• RECORD LIST

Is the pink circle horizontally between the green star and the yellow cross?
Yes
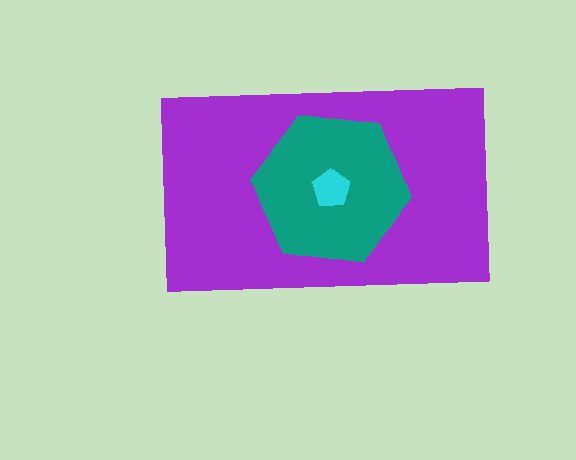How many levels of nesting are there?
3.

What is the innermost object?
The cyan pentagon.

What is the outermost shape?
The purple rectangle.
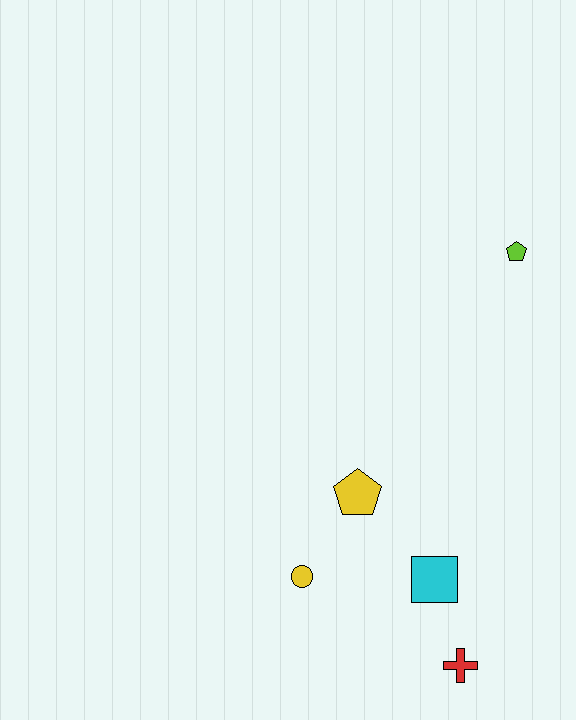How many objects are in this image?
There are 5 objects.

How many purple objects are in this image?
There are no purple objects.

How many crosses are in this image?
There is 1 cross.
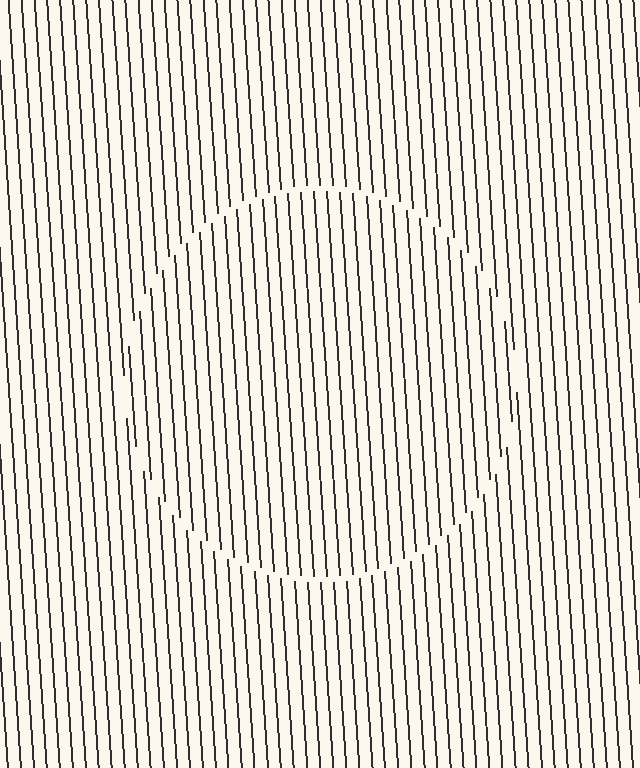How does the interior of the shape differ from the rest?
The interior of the shape contains the same grating, shifted by half a period — the contour is defined by the phase discontinuity where line-ends from the inner and outer gratings abut.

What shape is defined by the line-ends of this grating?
An illusory circle. The interior of the shape contains the same grating, shifted by half a period — the contour is defined by the phase discontinuity where line-ends from the inner and outer gratings abut.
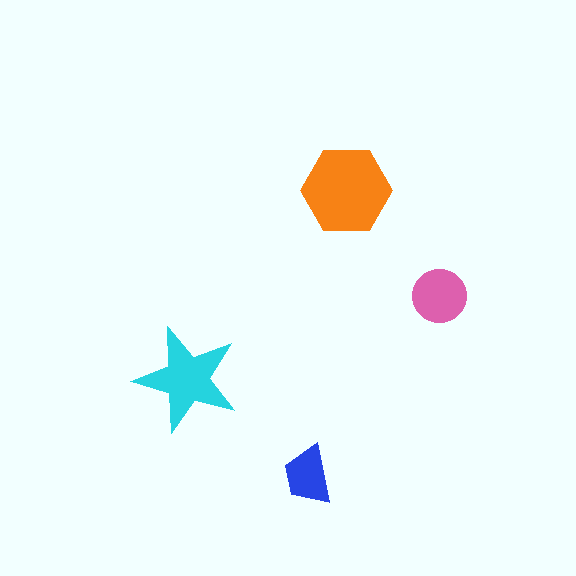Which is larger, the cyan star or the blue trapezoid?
The cyan star.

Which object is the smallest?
The blue trapezoid.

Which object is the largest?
The orange hexagon.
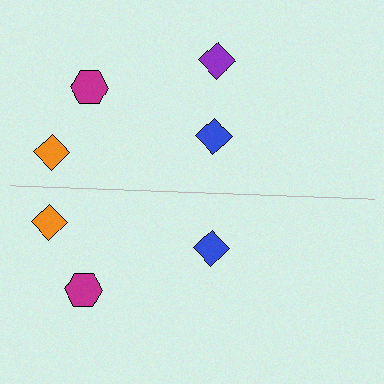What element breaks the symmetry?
A purple diamond is missing from the bottom side.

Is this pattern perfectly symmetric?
No, the pattern is not perfectly symmetric. A purple diamond is missing from the bottom side.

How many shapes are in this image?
There are 7 shapes in this image.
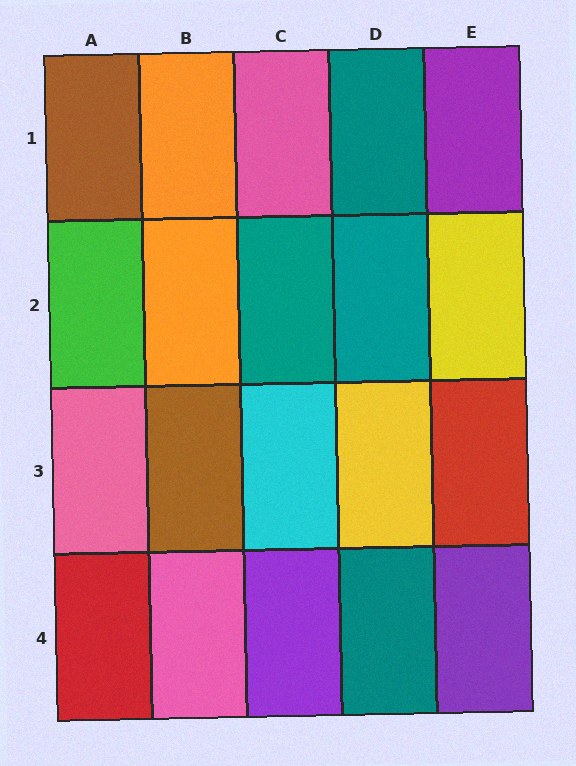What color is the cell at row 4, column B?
Pink.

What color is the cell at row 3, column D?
Yellow.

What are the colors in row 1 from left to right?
Brown, orange, pink, teal, purple.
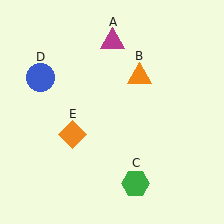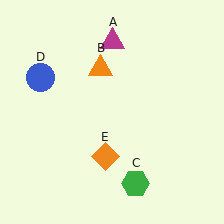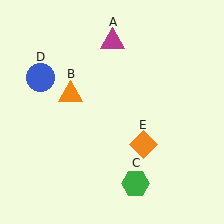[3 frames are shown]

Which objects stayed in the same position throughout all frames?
Magenta triangle (object A) and green hexagon (object C) and blue circle (object D) remained stationary.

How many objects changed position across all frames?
2 objects changed position: orange triangle (object B), orange diamond (object E).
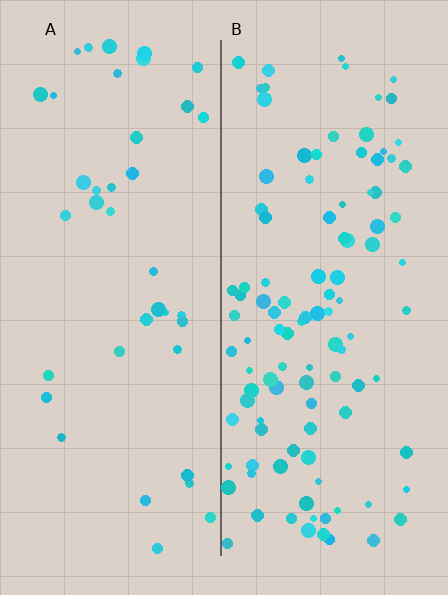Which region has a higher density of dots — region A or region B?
B (the right).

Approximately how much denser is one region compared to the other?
Approximately 2.7× — region B over region A.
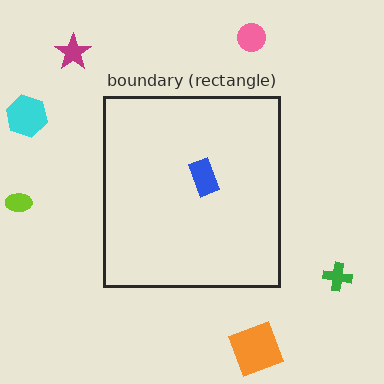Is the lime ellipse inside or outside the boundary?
Outside.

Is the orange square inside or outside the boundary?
Outside.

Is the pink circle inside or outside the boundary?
Outside.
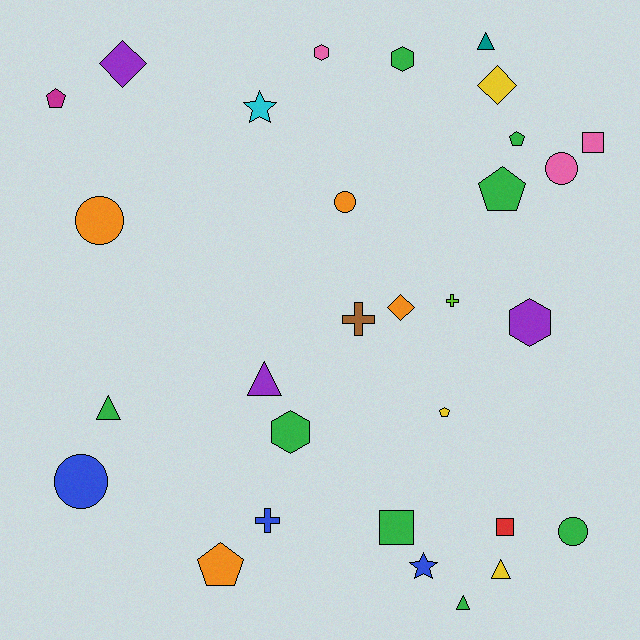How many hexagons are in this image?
There are 4 hexagons.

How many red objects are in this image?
There is 1 red object.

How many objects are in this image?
There are 30 objects.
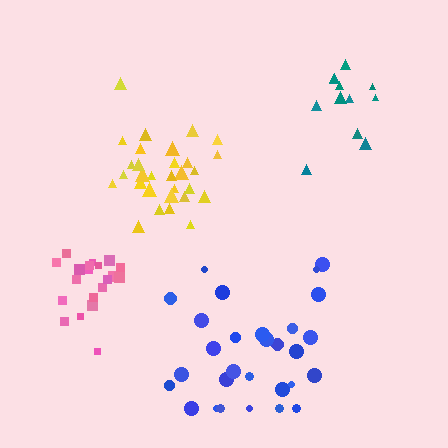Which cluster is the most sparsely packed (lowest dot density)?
Blue.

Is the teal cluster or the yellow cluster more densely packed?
Yellow.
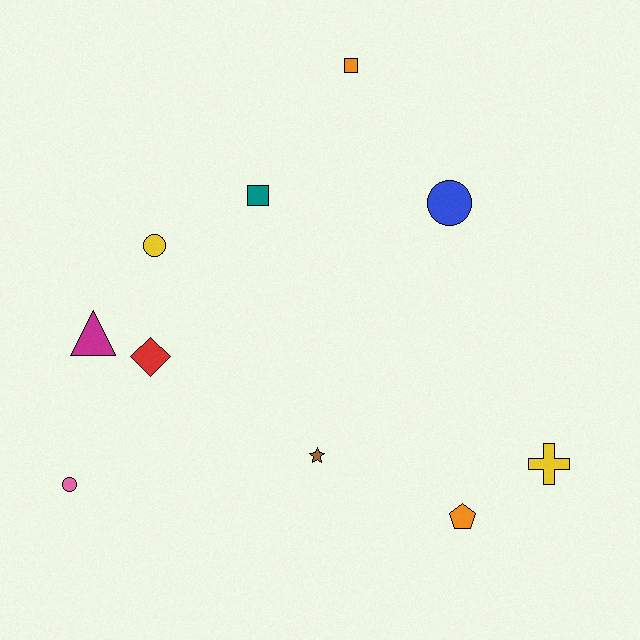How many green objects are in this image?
There are no green objects.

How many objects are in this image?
There are 10 objects.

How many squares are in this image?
There are 2 squares.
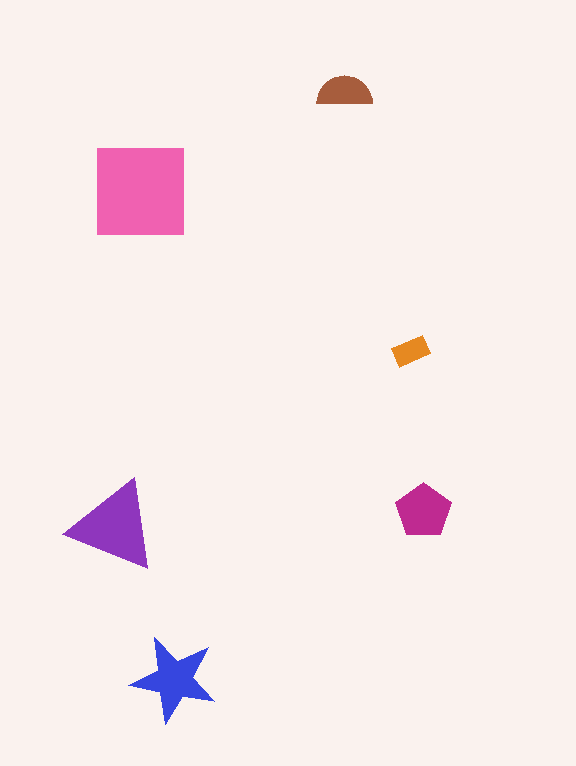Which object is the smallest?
The orange rectangle.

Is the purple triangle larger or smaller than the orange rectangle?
Larger.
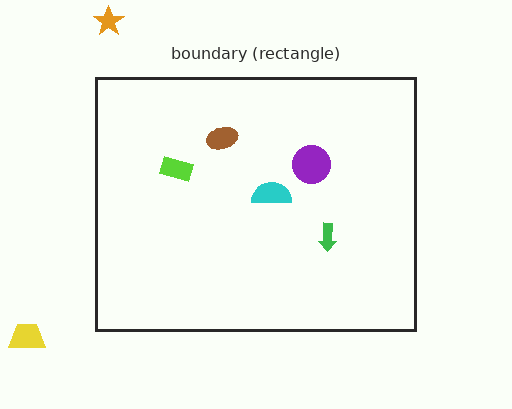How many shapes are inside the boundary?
5 inside, 2 outside.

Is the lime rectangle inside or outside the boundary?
Inside.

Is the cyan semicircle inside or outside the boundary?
Inside.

• TASK DETAILS
Looking above, find the stretch of lines that opens with the one holding "What element breaks the symmetry?" and closes with the one holding "[3 frames are shown]". Copy it exactly, pictures excluded.

• RESPONSE BELOW
What element breaks the symmetry?
A purple diamond is missing from the bottom side.

Is this pattern perfectly symmetric?
No, the pattern is not perfectly symmetric. A purple diamond is missing from the bottom side.

How many shapes are in this image?
There are 7 shapes in this image.
What color is the cell at row 4, column B?
Pink.

What color is the cell at row 3, column D?
Yellow.

What are the colors in row 1 from left to right?
Brown, orange, pink, teal, purple.
[3 frames are shown]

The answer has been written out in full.